_TASK DATA_
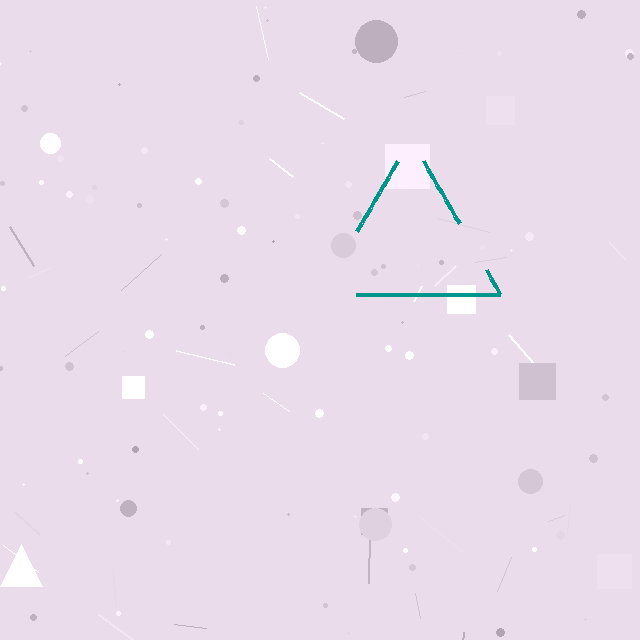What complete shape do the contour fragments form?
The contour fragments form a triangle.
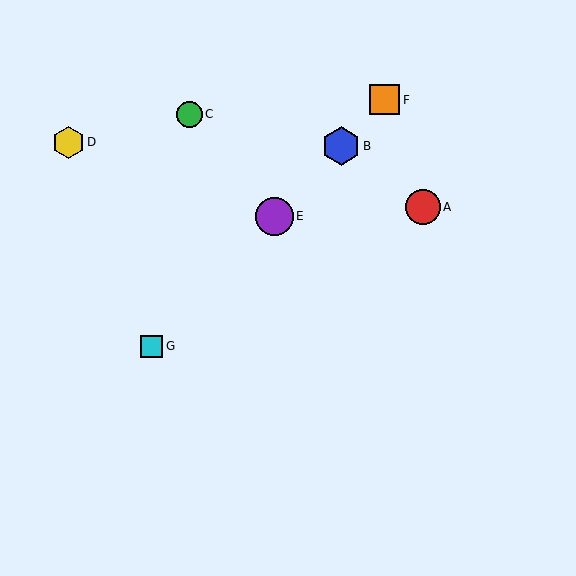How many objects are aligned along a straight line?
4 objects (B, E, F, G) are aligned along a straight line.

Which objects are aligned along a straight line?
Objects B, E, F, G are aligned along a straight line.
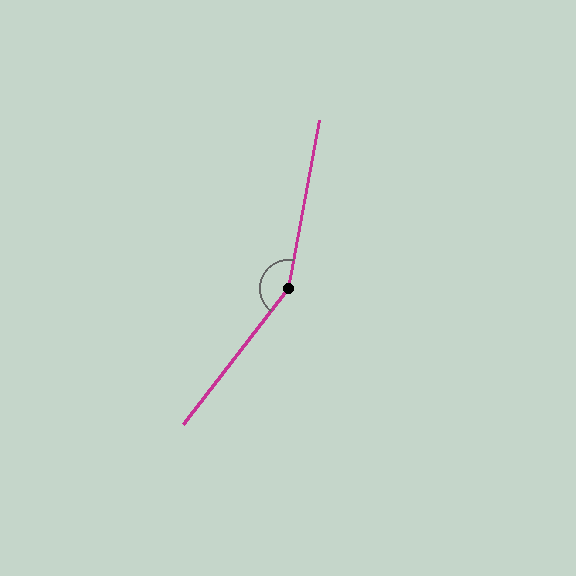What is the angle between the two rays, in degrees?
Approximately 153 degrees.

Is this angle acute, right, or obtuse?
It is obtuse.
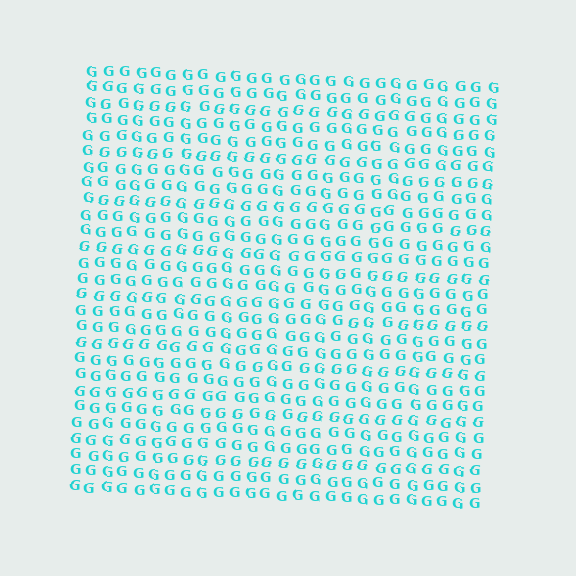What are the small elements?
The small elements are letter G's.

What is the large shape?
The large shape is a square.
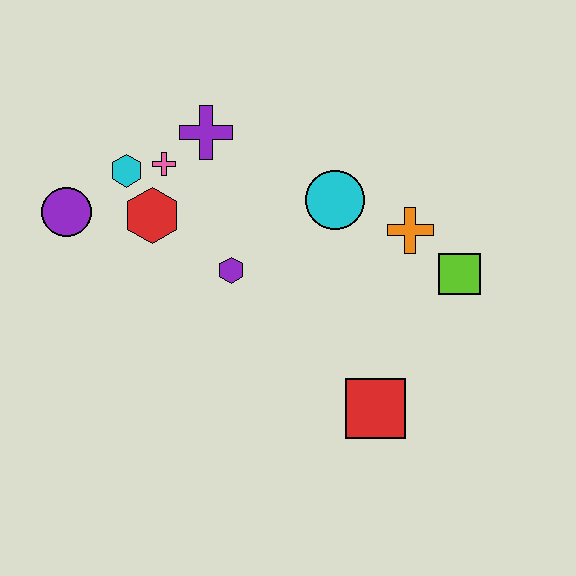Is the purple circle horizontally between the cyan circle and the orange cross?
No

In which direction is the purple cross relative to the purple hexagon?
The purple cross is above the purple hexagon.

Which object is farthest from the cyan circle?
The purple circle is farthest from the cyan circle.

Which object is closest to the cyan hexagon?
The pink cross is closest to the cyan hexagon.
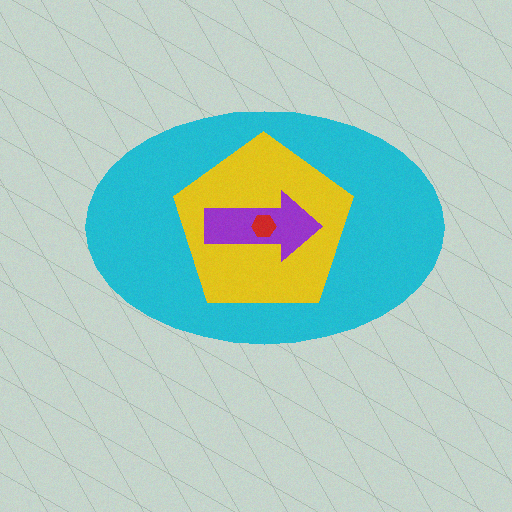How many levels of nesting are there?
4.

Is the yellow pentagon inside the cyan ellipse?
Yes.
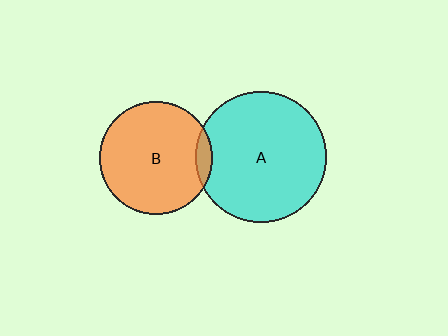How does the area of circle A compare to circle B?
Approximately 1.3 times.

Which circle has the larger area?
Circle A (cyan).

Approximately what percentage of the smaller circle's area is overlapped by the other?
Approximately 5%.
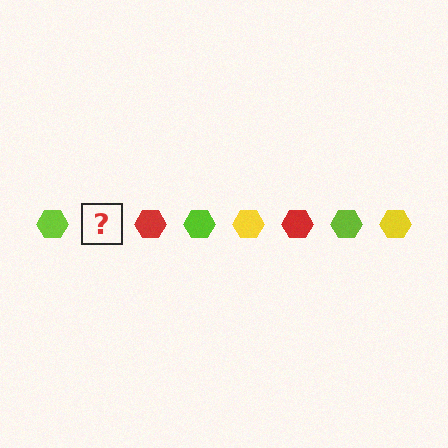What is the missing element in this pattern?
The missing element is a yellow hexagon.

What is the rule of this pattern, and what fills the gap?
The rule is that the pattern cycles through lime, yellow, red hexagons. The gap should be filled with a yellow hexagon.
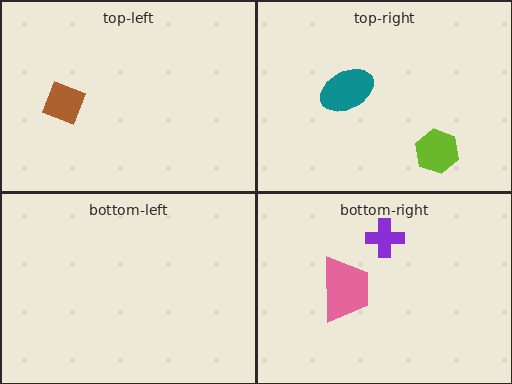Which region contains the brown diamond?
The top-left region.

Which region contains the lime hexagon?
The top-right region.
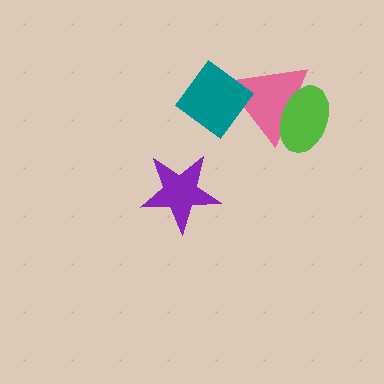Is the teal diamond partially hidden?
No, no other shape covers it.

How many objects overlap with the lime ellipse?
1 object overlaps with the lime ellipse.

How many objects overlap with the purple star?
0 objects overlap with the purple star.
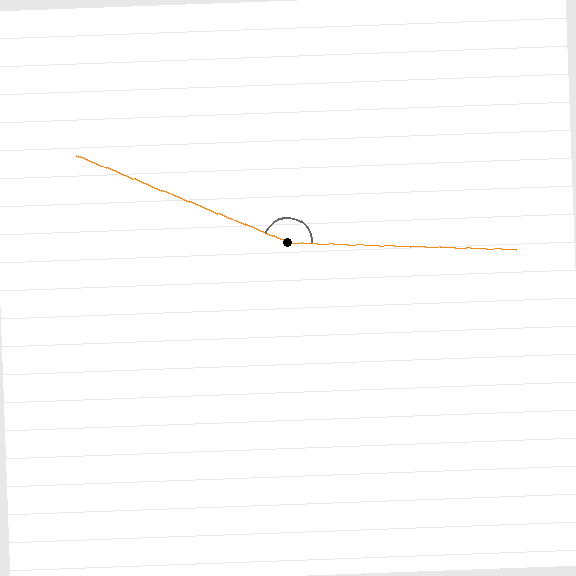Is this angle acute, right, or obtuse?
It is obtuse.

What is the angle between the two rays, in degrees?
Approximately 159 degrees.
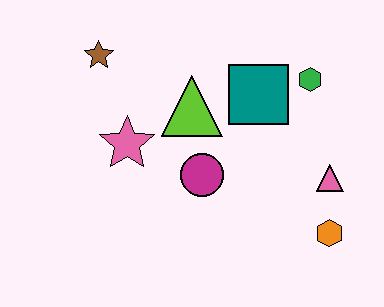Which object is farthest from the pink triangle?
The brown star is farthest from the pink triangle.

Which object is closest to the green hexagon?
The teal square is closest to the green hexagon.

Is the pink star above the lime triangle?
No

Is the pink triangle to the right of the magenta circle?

_WHAT YOU NEED TO DO_
Each line from the one containing "What is the rule" through the last line of the listing is to be given again exactly, with no pictures and no other lines.

_RESULT OF THE EXERCISE_
What is the rule of this pattern, and what fills the gap?
The rule is that the pattern cycles through lime, yellow, red hexagons. The gap should be filled with a yellow hexagon.
Which region contains the brown diamond?
The top-left region.

Which region contains the lime hexagon?
The top-right region.
Is the teal diamond partially hidden?
No, no other shape covers it.

How many objects overlap with the lime ellipse?
1 object overlaps with the lime ellipse.

How many objects overlap with the purple star?
0 objects overlap with the purple star.
Is this angle acute, right, or obtuse?
It is obtuse.

What is the angle between the two rays, in degrees?
Approximately 159 degrees.
Which object is farthest from the pink triangle?
The brown star is farthest from the pink triangle.

Which object is closest to the green hexagon?
The teal square is closest to the green hexagon.

Is the pink star above the lime triangle?
No

Is the pink triangle to the right of the magenta circle?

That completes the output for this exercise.